# start of Extracted records

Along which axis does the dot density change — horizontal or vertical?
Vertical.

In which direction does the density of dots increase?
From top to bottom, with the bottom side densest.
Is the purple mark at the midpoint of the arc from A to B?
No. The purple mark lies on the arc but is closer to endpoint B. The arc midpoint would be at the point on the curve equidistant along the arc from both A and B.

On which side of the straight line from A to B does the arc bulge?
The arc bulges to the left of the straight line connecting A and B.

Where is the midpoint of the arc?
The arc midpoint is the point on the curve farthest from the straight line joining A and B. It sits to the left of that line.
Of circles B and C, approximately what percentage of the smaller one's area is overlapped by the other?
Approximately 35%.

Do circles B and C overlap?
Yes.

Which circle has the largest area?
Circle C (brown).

# end of Extracted records
# start of Extracted records

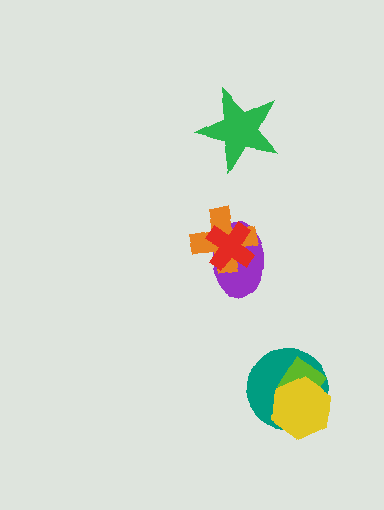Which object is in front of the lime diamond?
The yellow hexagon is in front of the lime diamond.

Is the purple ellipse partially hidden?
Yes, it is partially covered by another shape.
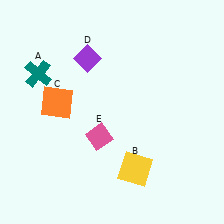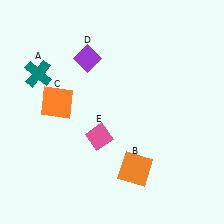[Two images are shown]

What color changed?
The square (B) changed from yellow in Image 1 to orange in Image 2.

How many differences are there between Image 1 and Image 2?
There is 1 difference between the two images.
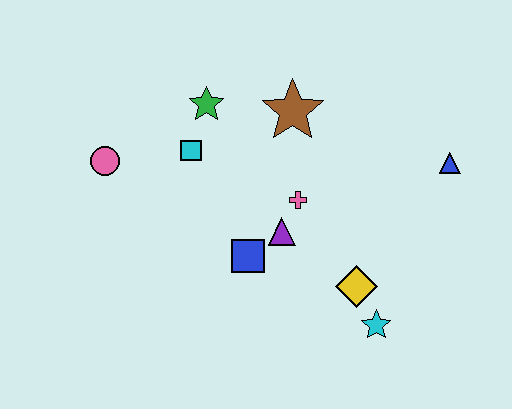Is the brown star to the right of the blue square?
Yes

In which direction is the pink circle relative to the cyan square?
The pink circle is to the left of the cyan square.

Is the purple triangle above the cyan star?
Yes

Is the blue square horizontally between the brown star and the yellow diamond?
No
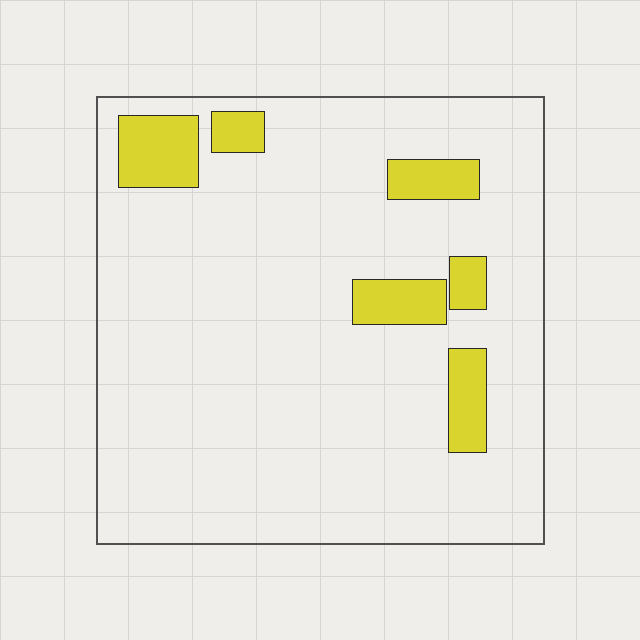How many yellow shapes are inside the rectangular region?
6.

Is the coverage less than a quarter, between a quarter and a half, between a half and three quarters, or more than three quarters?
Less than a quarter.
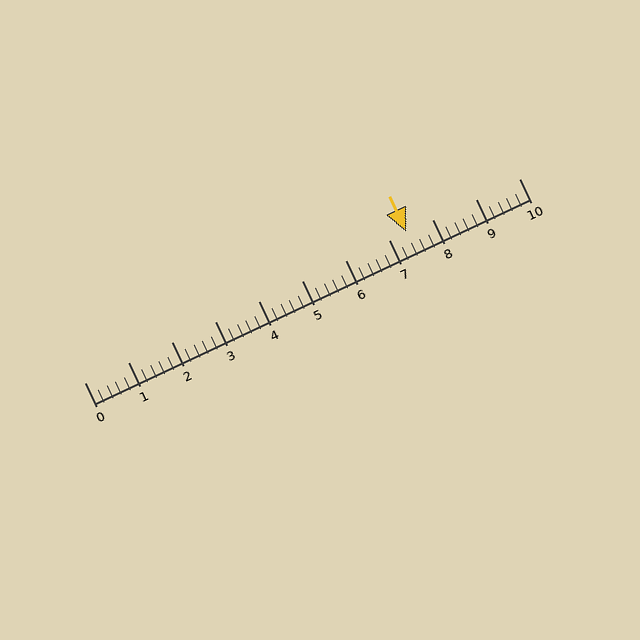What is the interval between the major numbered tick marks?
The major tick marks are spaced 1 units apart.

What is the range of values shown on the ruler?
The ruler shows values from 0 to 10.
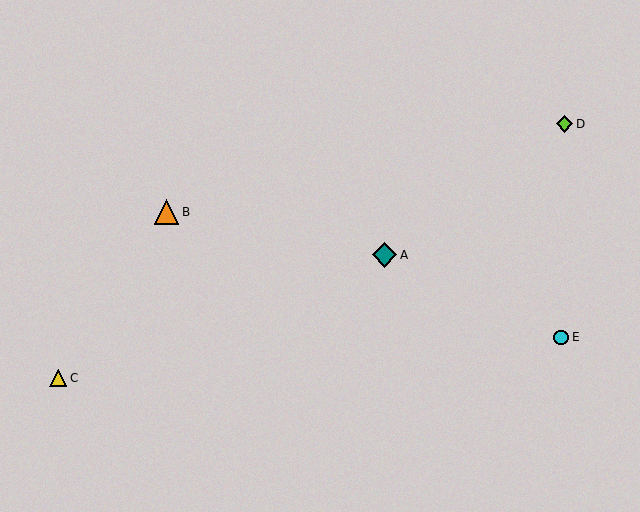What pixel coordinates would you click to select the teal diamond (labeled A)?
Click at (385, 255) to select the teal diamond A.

# end of Extracted records

Task goal: Copy out only the lines from the one containing "Which object is in front of the lime diamond?" through the one containing "[Two images are shown]", exactly, with both ends. Any picture is left out.

Worked solution:
Which object is in front of the lime diamond?
The yellow hexagon is in front of the lime diamond.

Is the purple ellipse partially hidden?
Yes, it is partially covered by another shape.
[Two images are shown]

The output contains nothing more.